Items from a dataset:
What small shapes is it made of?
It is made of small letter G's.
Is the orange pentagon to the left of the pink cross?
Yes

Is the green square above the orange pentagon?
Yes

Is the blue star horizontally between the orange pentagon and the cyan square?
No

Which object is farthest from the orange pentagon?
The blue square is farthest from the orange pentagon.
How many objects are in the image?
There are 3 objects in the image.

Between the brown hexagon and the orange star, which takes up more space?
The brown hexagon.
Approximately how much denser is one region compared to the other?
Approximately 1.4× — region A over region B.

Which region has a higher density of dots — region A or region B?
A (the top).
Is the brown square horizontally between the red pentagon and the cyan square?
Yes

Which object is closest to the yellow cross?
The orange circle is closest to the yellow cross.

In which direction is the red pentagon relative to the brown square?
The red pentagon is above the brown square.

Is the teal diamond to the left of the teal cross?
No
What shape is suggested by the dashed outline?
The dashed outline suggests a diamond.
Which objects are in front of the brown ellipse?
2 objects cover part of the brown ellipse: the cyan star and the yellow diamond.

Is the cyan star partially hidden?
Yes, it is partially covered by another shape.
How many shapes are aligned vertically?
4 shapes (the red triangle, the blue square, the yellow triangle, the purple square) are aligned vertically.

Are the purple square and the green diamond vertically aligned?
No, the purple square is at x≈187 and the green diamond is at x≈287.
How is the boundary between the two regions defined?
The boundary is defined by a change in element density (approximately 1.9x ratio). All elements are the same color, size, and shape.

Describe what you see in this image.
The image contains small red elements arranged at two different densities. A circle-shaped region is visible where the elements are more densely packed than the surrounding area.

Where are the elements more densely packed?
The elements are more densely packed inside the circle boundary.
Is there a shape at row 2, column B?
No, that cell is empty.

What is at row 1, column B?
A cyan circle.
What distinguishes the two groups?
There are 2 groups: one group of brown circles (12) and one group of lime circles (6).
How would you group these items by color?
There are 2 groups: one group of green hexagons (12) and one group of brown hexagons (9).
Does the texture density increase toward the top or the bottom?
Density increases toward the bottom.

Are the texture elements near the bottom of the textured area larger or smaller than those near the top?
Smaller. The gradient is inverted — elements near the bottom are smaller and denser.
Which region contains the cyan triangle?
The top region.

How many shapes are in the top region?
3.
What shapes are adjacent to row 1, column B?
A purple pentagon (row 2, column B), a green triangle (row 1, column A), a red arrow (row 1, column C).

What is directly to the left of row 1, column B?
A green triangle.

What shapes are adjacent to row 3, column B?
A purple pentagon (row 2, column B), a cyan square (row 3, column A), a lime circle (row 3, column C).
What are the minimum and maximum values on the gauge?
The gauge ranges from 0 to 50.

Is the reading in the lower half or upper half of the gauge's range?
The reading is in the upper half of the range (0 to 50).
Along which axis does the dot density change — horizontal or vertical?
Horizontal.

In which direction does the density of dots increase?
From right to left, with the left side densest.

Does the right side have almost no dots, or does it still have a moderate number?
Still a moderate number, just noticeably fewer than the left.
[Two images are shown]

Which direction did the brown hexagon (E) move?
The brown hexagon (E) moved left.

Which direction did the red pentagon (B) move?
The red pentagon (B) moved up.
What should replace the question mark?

To be done: Would you give the material above again, complete and exact?

Exercise response:
What small shapes is it made of?
It is made of small letter G's.
Is the orange pentagon to the left of the pink cross?
Yes

Is the green square above the orange pentagon?
Yes

Is the blue star horizontally between the orange pentagon and the cyan square?
No

Which object is farthest from the orange pentagon?
The blue square is farthest from the orange pentagon.
How many objects are in the image?
There are 3 objects in the image.

Between the brown hexagon and the orange star, which takes up more space?
The brown hexagon.
Approximately how much denser is one region compared to the other?
Approximately 1.4× — region A over region B.

Which region has a higher density of dots — region A or region B?
A (the top).
Is the brown square horizontally between the red pentagon and the cyan square?
Yes

Which object is closest to the yellow cross?
The orange circle is closest to the yellow cross.

In which direction is the red pentagon relative to the brown square?
The red pentagon is above the brown square.

Is the teal diamond to the left of the teal cross?
No
What shape is suggested by the dashed outline?
The dashed outline suggests a diamond.
Which objects are in front of the brown ellipse?
2 objects cover part of the brown ellipse: the cyan star and the yellow diamond.

Is the cyan star partially hidden?
Yes, it is partially covered by another shape.
How many shapes are aligned vertically?
4 shapes (the red triangle, the blue square, the yellow triangle, the purple square) are aligned vertically.

Are the purple square and the green diamond vertically aligned?
No, the purple square is at x≈187 and the green diamond is at x≈287.
How is the boundary between the two regions defined?
The boundary is defined by a change in element density (approximately 1.9x ratio). All elements are the same color, size, and shape.

Describe what you see in this image.
The image contains small red elements arranged at two different densities. A circle-shaped region is visible where the elements are more densely packed than the surrounding area.

Where are the elements more densely packed?
The elements are more densely packed inside the circle boundary.
Is there a shape at row 2, column B?
No, that cell is empty.

What is at row 1, column B?
A cyan circle.
What distinguishes the two groups?
There are 2 groups: one group of brown circles (12) and one group of lime circles (6).
How would you group these items by color?
There are 2 groups: one group of green hexagons (12) and one group of brown hexagons (9).
Does the texture density increase toward the top or the bottom?
Density increases toward the bottom.

Are the texture elements near the bottom of the textured area larger or smaller than those near the top?
Smaller. The gradient is inverted — elements near the bottom are smaller and denser.
Which region contains the cyan triangle?
The top region.

How many shapes are in the top region?
3.
What shapes are adjacent to row 1, column B?
A purple pentagon (row 2, column B), a green triangle (row 1, column A), a red arrow (row 1, column C).

What is directly to the left of row 1, column B?
A green triangle.

What shapes are adjacent to row 3, column B?
A purple pentagon (row 2, column B), a cyan square (row 3, column A), a lime circle (row 3, column C).
What are the minimum and maximum values on the gauge?
The gauge ranges from 0 to 50.

Is the reading in the lower half or upper half of the gauge's range?
The reading is in the upper half of the range (0 to 50).
Along which axis does the dot density change — horizontal or vertical?
Horizontal.

In which direction does the density of dots increase?
From right to left, with the left side densest.

Does the right side have almost no dots, or does it still have a moderate number?
Still a moderate number, just noticeably fewer than the left.
[Two images are shown]

Which direction did the brown hexagon (E) move?
The brown hexagon (E) moved left.

Which direction did the red pentagon (B) move?
The red pentagon (B) moved up.
What should replace the question mark?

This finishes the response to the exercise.